START Source records

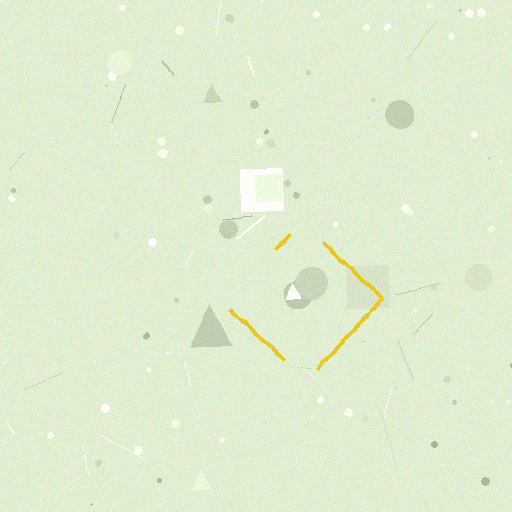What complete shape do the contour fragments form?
The contour fragments form a diamond.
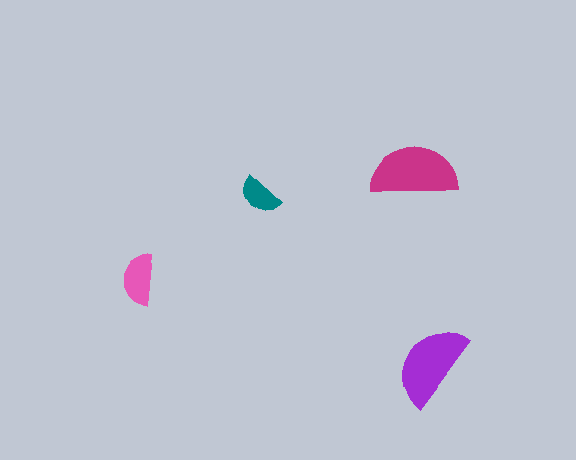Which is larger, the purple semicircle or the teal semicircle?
The purple one.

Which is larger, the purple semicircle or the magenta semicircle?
The magenta one.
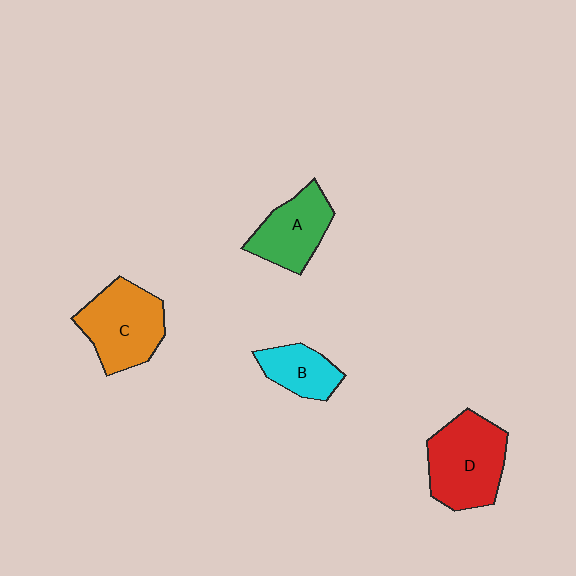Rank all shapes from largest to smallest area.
From largest to smallest: D (red), C (orange), A (green), B (cyan).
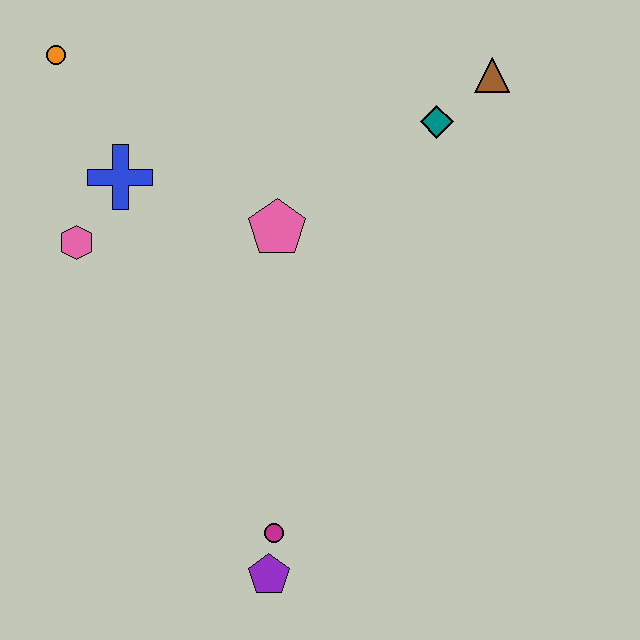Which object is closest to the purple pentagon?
The magenta circle is closest to the purple pentagon.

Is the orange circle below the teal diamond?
No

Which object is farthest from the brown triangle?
The purple pentagon is farthest from the brown triangle.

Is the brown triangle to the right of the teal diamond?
Yes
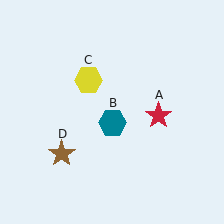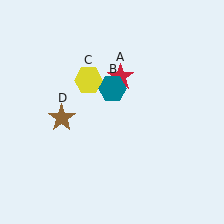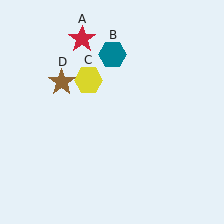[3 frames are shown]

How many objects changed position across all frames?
3 objects changed position: red star (object A), teal hexagon (object B), brown star (object D).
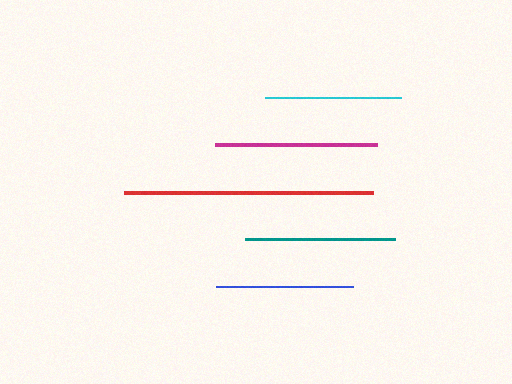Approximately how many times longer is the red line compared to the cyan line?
The red line is approximately 1.8 times the length of the cyan line.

END Source records

● Required work:
Copy out exactly the lines from the one with "Which object is closest" through the end of the listing, both ends included, omitting any picture.

● Result:
Which object is closest to the purple pentagon?
The magenta circle is closest to the purple pentagon.

Is the orange circle below the teal diamond?
No

Which object is farthest from the brown triangle?
The purple pentagon is farthest from the brown triangle.

Is the brown triangle to the right of the teal diamond?
Yes
[3 frames are shown]

How many objects changed position across all frames?
3 objects changed position: red star (object A), teal hexagon (object B), brown star (object D).
Approximately how many times longer is the red line compared to the cyan line?
The red line is approximately 1.8 times the length of the cyan line.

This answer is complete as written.